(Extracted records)
━━━━━━━━━━
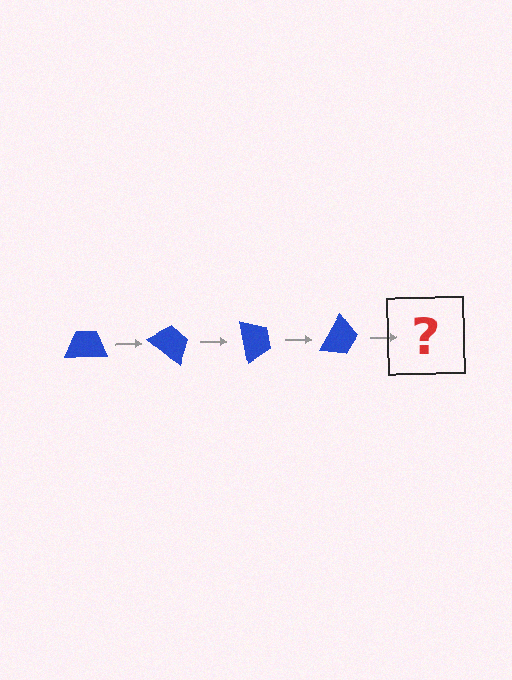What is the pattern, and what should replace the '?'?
The pattern is that the trapezoid rotates 40 degrees clockwise each step. The '?' should be a blue trapezoid rotated 160 degrees clockwise.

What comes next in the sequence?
The next element should be a blue trapezoid rotated 160 degrees clockwise.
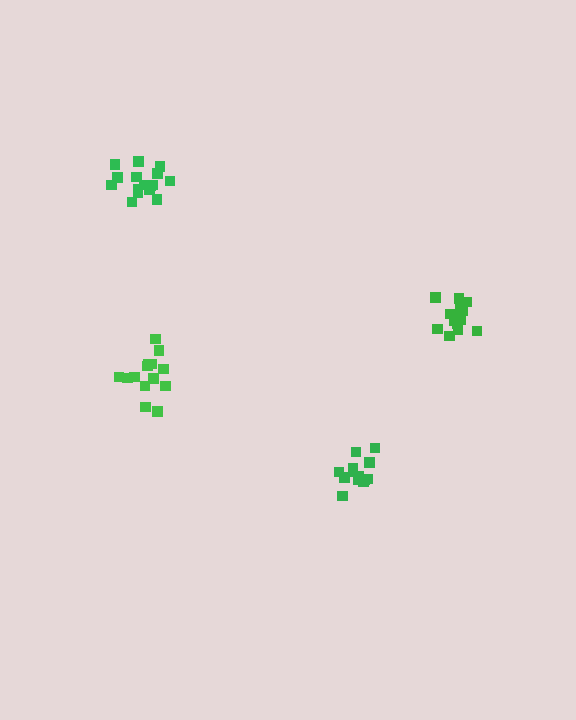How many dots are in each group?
Group 1: 14 dots, Group 2: 17 dots, Group 3: 15 dots, Group 4: 13 dots (59 total).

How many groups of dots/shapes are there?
There are 4 groups.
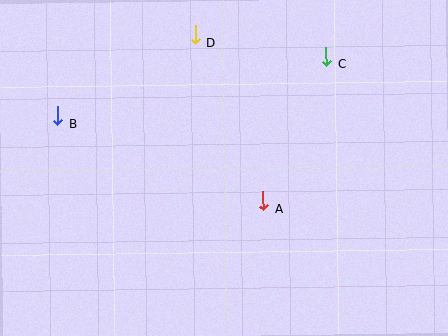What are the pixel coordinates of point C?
Point C is at (326, 65).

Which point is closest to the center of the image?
Point A at (264, 210) is closest to the center.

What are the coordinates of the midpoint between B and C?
The midpoint between B and C is at (192, 95).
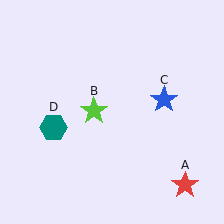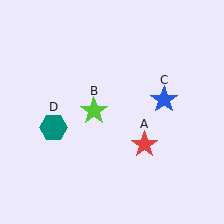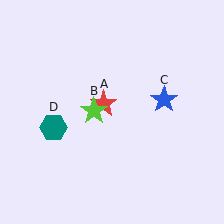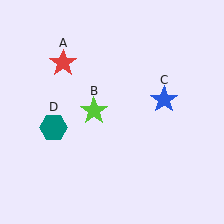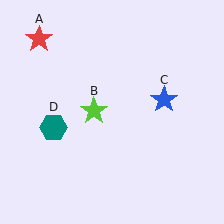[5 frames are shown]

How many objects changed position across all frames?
1 object changed position: red star (object A).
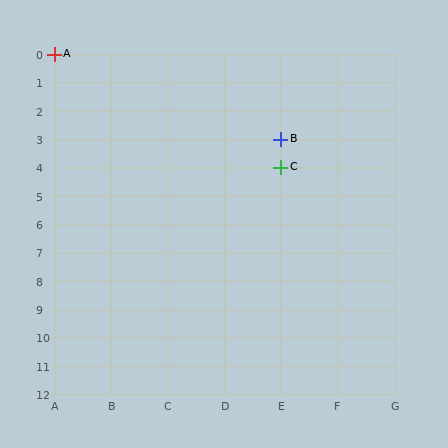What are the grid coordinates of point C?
Point C is at grid coordinates (E, 4).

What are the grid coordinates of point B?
Point B is at grid coordinates (E, 3).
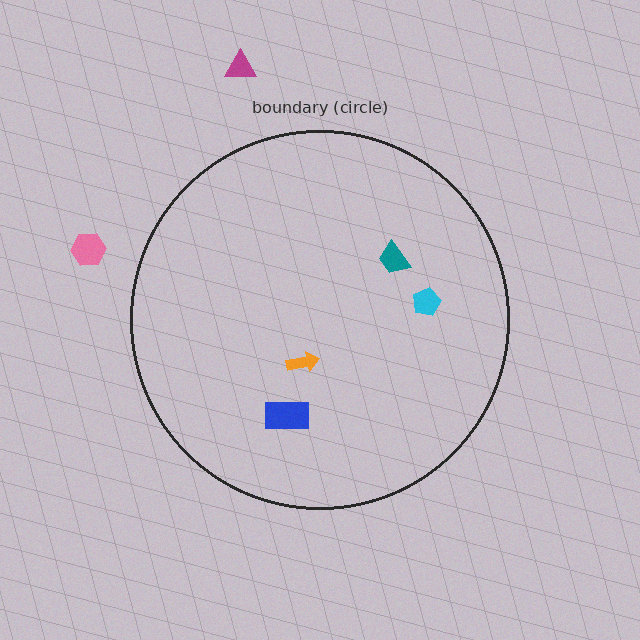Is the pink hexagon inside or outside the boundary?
Outside.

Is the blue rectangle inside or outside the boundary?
Inside.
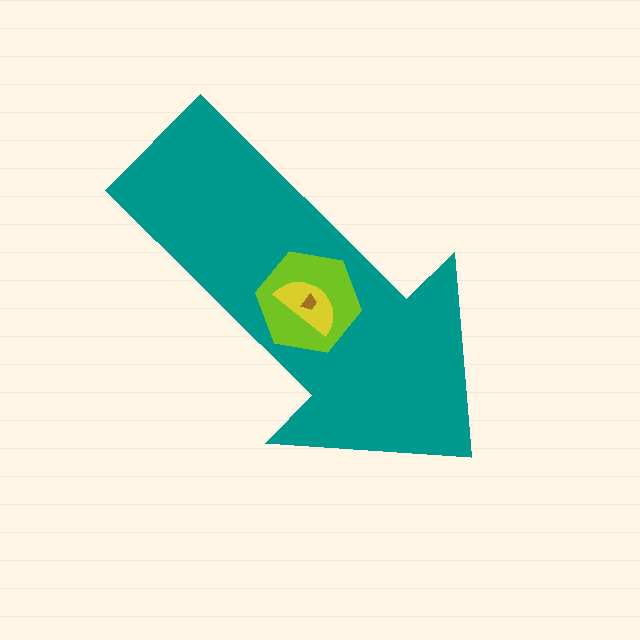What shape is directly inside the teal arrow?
The lime hexagon.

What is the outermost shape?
The teal arrow.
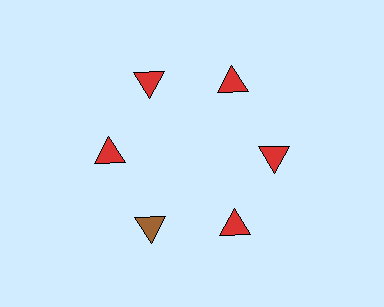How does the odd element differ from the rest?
It has a different color: brown instead of red.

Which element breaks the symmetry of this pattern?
The brown triangle at roughly the 7 o'clock position breaks the symmetry. All other shapes are red triangles.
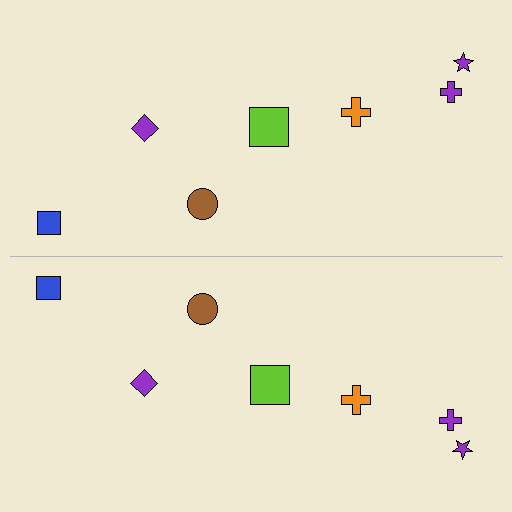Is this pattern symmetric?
Yes, this pattern has bilateral (reflection) symmetry.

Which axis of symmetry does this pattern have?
The pattern has a horizontal axis of symmetry running through the center of the image.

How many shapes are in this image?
There are 14 shapes in this image.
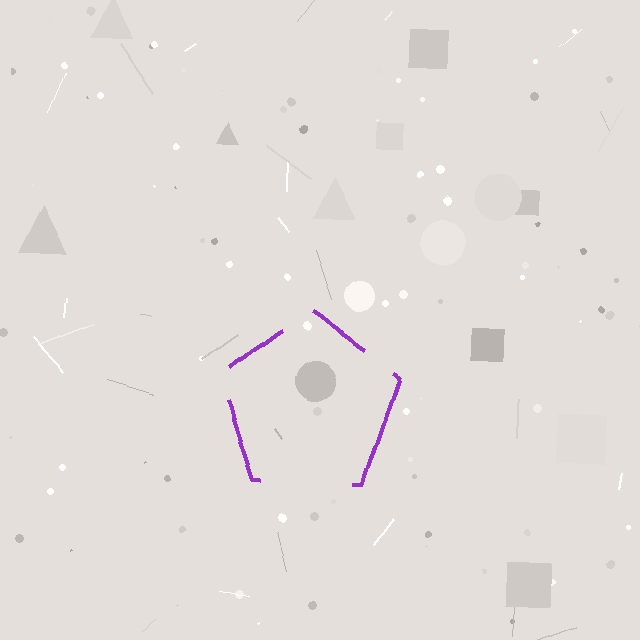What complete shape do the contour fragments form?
The contour fragments form a pentagon.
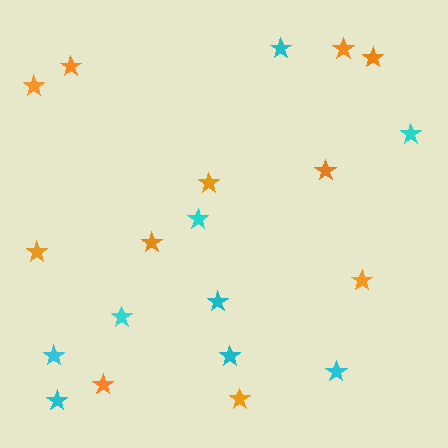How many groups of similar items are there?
There are 2 groups: one group of orange stars (11) and one group of cyan stars (9).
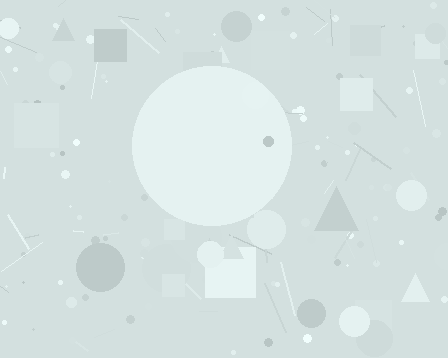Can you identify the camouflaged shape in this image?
The camouflaged shape is a circle.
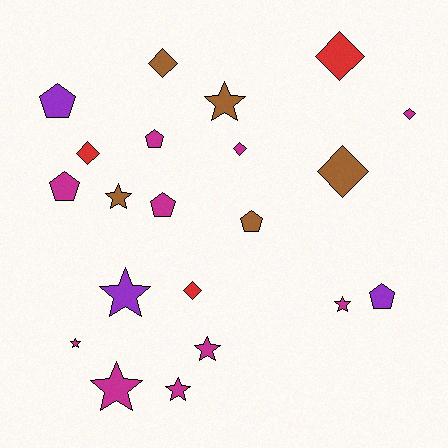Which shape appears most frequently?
Star, with 8 objects.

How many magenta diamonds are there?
There are 2 magenta diamonds.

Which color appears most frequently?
Magenta, with 10 objects.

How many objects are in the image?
There are 21 objects.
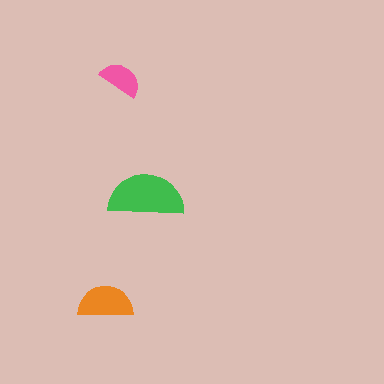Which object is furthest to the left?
The orange semicircle is leftmost.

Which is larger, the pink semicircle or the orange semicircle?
The orange one.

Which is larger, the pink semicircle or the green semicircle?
The green one.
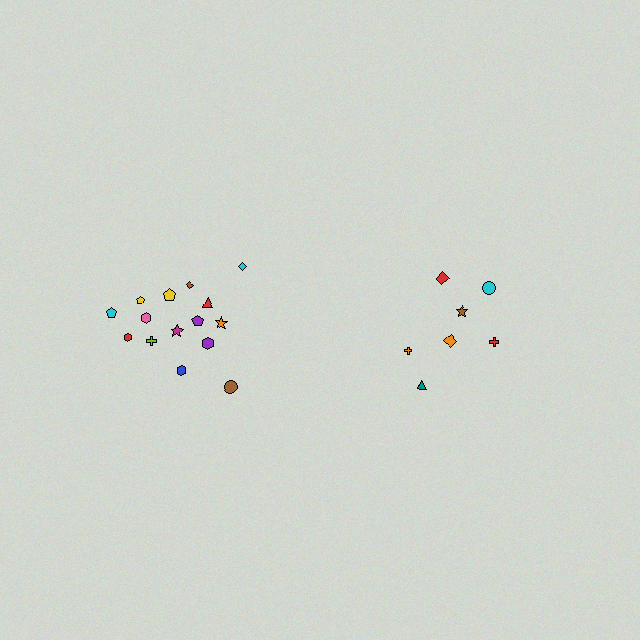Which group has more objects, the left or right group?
The left group.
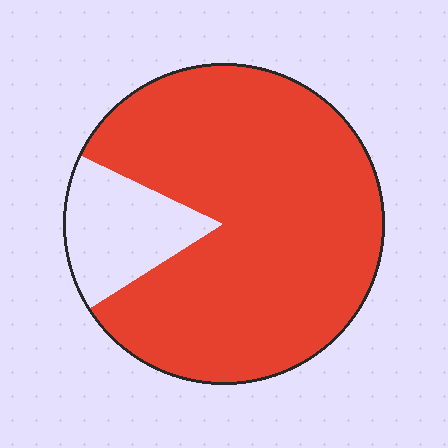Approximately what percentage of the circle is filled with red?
Approximately 85%.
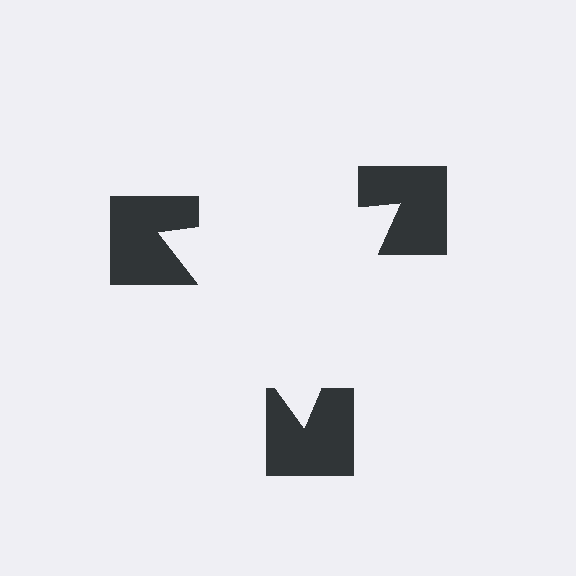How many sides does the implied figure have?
3 sides.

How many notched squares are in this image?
There are 3 — one at each vertex of the illusory triangle.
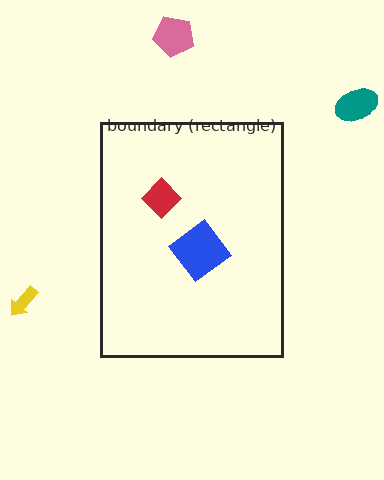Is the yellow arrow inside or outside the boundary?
Outside.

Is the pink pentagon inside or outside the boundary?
Outside.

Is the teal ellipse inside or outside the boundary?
Outside.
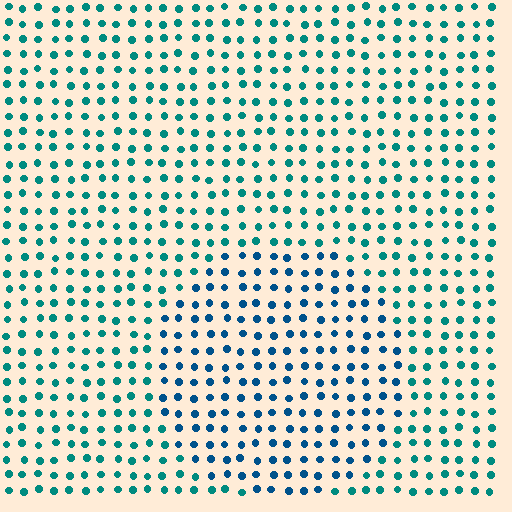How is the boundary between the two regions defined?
The boundary is defined purely by a slight shift in hue (about 30 degrees). Spacing, size, and orientation are identical on both sides.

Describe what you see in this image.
The image is filled with small teal elements in a uniform arrangement. A circle-shaped region is visible where the elements are tinted to a slightly different hue, forming a subtle color boundary.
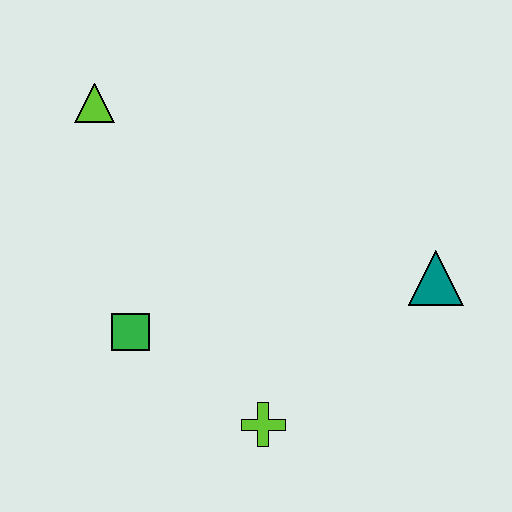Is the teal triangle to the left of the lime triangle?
━━━━━━━━━━
§ **Prompt**: Omit the pictures and write out exactly the lines from the one containing "Describe what you see in this image." through the last line of the material.

§ **Solution**:
Describe what you see in this image.
The image is filled with small teal elements in a uniform arrangement. A circle-shaped region is visible where the elements are tinted to a slightly different hue, forming a subtle color boundary.
Is the teal triangle to the left of the lime triangle?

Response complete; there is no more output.